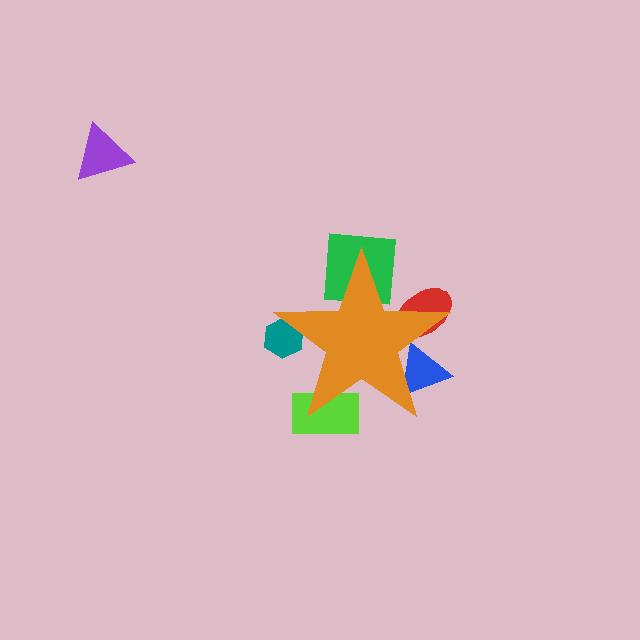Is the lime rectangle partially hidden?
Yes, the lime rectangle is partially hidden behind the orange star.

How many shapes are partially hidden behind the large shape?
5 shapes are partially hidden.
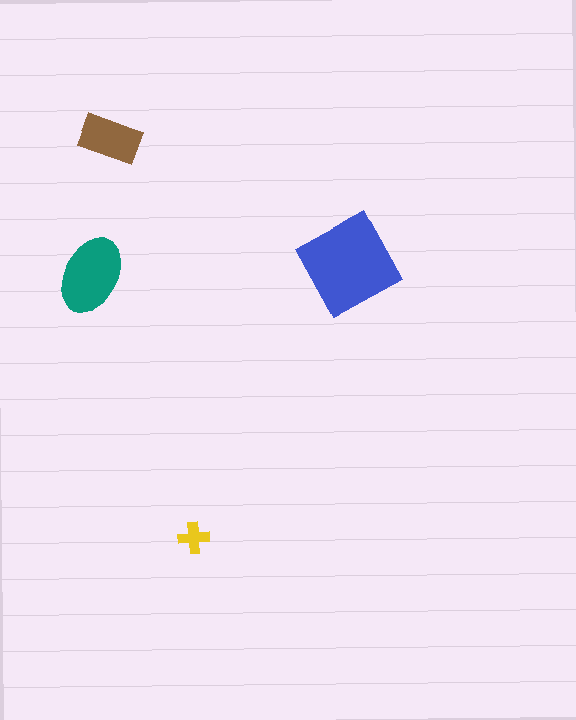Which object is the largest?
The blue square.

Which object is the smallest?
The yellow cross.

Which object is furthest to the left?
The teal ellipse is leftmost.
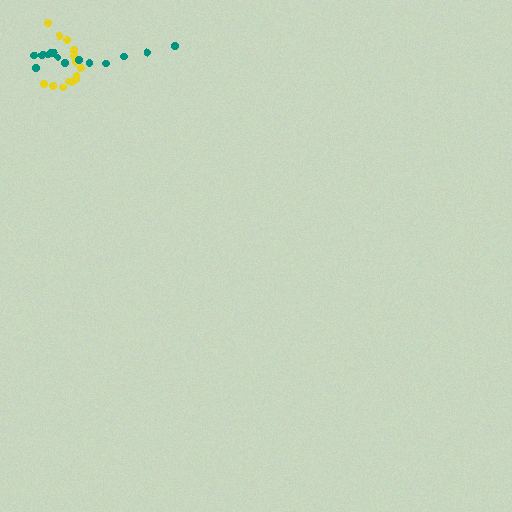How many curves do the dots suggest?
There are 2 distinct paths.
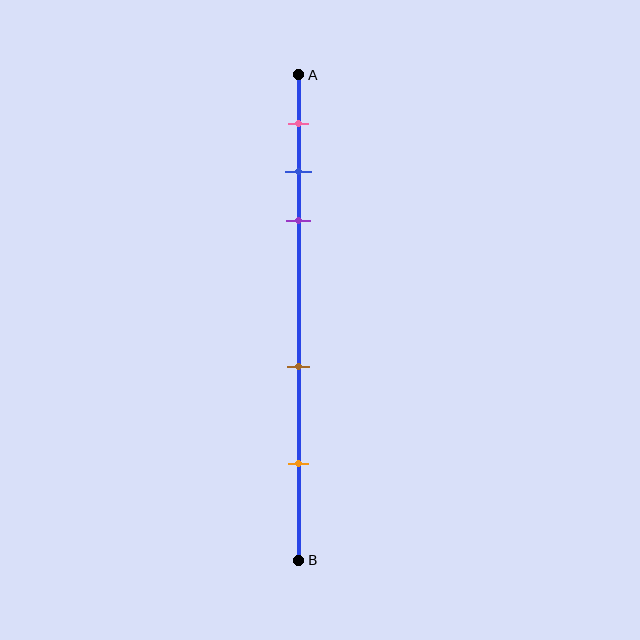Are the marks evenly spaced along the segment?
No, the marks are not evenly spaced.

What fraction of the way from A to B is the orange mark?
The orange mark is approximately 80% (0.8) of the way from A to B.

*-*-*

_Work to complete_. Write out the material above once more, exactly as it reads, with no pictures.

_Written answer_.
Is the lime rectangle partially hidden?
Yes, the lime rectangle is partially hidden behind the orange star.

How many shapes are partially hidden behind the large shape?
5 shapes are partially hidden.
Which object is the largest?
The blue square.

Which object is the smallest?
The yellow cross.

Which object is furthest to the left?
The teal ellipse is leftmost.
How many curves do the dots suggest?
There are 2 distinct paths.
Are the marks evenly spaced along the segment?
No, the marks are not evenly spaced.

What fraction of the way from A to B is the orange mark?
The orange mark is approximately 80% (0.8) of the way from A to B.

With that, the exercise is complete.